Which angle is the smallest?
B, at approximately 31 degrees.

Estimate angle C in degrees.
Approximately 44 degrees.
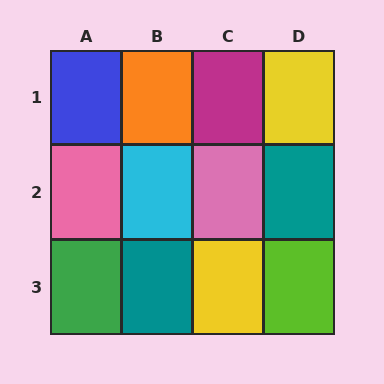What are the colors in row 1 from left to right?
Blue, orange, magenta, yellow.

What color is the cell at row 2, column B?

* _The task_: When pictures appear among the entries, skip them and copy all remaining text precisely.

* _Exercise response_:
Which angle is the smallest?
B, at approximately 31 degrees.

Estimate angle C in degrees.
Approximately 44 degrees.
What are the colors in row 1 from left to right?
Blue, orange, magenta, yellow.

What color is the cell at row 2, column B?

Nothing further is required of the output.